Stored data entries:

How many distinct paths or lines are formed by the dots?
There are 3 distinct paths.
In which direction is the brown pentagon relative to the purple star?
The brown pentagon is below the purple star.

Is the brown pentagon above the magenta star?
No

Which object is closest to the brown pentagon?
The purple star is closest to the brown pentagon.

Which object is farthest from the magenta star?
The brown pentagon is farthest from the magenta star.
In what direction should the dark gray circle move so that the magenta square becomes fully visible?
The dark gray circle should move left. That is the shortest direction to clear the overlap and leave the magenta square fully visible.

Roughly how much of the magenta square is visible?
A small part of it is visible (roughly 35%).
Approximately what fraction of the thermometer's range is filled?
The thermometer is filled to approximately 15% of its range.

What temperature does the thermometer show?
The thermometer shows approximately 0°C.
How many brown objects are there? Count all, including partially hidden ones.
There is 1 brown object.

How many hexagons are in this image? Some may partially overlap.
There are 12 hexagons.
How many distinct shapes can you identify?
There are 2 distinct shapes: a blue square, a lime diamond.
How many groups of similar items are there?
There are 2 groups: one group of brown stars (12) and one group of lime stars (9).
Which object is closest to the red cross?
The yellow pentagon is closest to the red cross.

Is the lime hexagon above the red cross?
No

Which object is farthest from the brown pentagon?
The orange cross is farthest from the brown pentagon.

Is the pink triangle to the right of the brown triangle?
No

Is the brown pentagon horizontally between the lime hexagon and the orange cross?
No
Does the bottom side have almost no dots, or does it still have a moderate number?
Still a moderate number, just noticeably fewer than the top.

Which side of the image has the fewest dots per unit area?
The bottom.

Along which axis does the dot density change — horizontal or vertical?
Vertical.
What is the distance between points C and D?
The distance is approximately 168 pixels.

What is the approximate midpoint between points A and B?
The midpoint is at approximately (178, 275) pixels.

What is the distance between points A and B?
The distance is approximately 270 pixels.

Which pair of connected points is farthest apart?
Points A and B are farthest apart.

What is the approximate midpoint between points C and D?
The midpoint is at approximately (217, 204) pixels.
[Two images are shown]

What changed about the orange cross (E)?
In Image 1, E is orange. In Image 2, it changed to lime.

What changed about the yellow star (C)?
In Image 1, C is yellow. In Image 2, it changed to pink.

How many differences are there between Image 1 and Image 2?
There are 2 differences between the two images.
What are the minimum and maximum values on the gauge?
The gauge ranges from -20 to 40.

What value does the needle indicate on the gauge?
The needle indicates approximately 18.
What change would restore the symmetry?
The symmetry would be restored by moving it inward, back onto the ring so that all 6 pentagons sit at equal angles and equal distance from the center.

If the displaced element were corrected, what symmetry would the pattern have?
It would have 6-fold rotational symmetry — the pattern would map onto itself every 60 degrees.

• **WORK REQUIRED**: Reproduce the records above exactly.

• **THE RESPONSE**:
How many distinct paths or lines are formed by the dots?
There are 3 distinct paths.
In which direction is the brown pentagon relative to the purple star?
The brown pentagon is below the purple star.

Is the brown pentagon above the magenta star?
No

Which object is closest to the brown pentagon?
The purple star is closest to the brown pentagon.

Which object is farthest from the magenta star?
The brown pentagon is farthest from the magenta star.
In what direction should the dark gray circle move so that the magenta square becomes fully visible?
The dark gray circle should move left. That is the shortest direction to clear the overlap and leave the magenta square fully visible.

Roughly how much of the magenta square is visible?
A small part of it is visible (roughly 35%).
Approximately what fraction of the thermometer's range is filled?
The thermometer is filled to approximately 15% of its range.

What temperature does the thermometer show?
The thermometer shows approximately 0°C.
How many brown objects are there? Count all, including partially hidden ones.
There is 1 brown object.

How many hexagons are in this image? Some may partially overlap.
There are 12 hexagons.
How many distinct shapes can you identify?
There are 2 distinct shapes: a blue square, a lime diamond.
How many groups of similar items are there?
There are 2 groups: one group of brown stars (12) and one group of lime stars (9).
Which object is closest to the red cross?
The yellow pentagon is closest to the red cross.

Is the lime hexagon above the red cross?
No

Which object is farthest from the brown pentagon?
The orange cross is farthest from the brown pentagon.

Is the pink triangle to the right of the brown triangle?
No

Is the brown pentagon horizontally between the lime hexagon and the orange cross?
No
Does the bottom side have almost no dots, or does it still have a moderate number?
Still a moderate number, just noticeably fewer than the top.

Which side of the image has the fewest dots per unit area?
The bottom.

Along which axis does the dot density change — horizontal or vertical?
Vertical.
What is the distance between points C and D?
The distance is approximately 168 pixels.

What is the approximate midpoint between points A and B?
The midpoint is at approximately (178, 275) pixels.

What is the distance between points A and B?
The distance is approximately 270 pixels.

Which pair of connected points is farthest apart?
Points A and B are farthest apart.

What is the approximate midpoint between points C and D?
The midpoint is at approximately (217, 204) pixels.
[Two images are shown]

What changed about the orange cross (E)?
In Image 1, E is orange. In Image 2, it changed to lime.

What changed about the yellow star (C)?
In Image 1, C is yellow. In Image 2, it changed to pink.

How many differences are there between Image 1 and Image 2?
There are 2 differences between the two images.
What are the minimum and maximum values on the gauge?
The gauge ranges from -20 to 40.

What value does the needle indicate on the gauge?
The needle indicates approximately 18.
What change would restore the symmetry?
The symmetry would be restored by moving it inward, back onto the ring so that all 6 pentagons sit at equal angles and equal distance from the center.

If the displaced element were corrected, what symmetry would the pattern have?
It would have 6-fold rotational symmetry — the pattern would map onto itself every 60 degrees.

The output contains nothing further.